▶ Stored records

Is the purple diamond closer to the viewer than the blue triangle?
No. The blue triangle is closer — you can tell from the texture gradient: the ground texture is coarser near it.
--
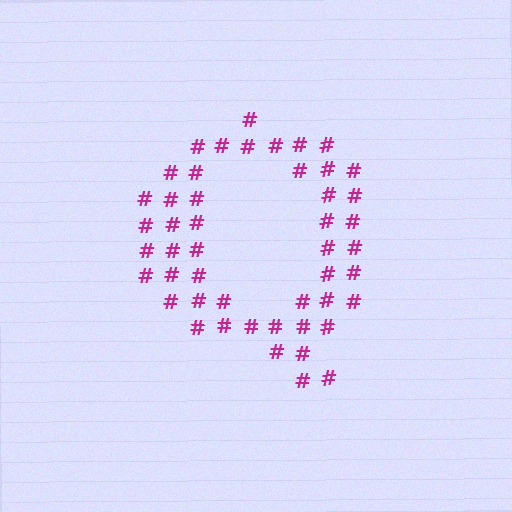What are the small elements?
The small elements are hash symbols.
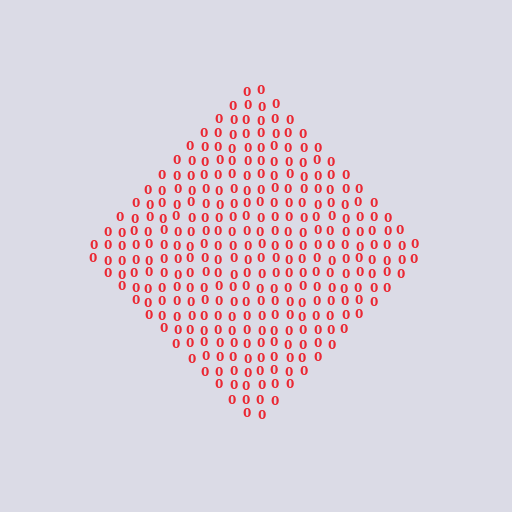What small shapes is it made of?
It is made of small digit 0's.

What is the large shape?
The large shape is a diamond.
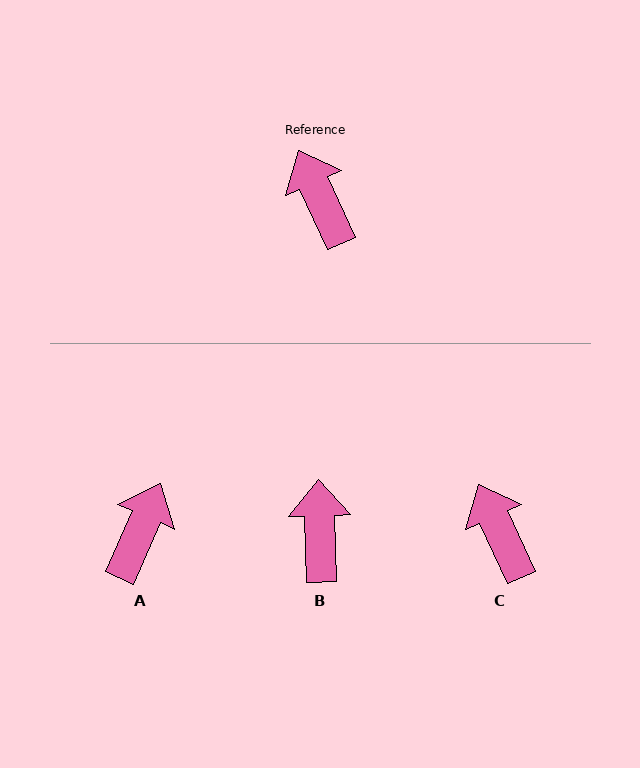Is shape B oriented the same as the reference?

▶ What you need to do
Keep to the stretch from the line containing "What is the large shape?" through the line containing "Is shape B oriented", both ends included, and copy it exactly from the listing above, minus the pictures.

▶ Output of the task
What is the large shape?
The large shape is a diamond.
Is shape B oriented the same as the reference?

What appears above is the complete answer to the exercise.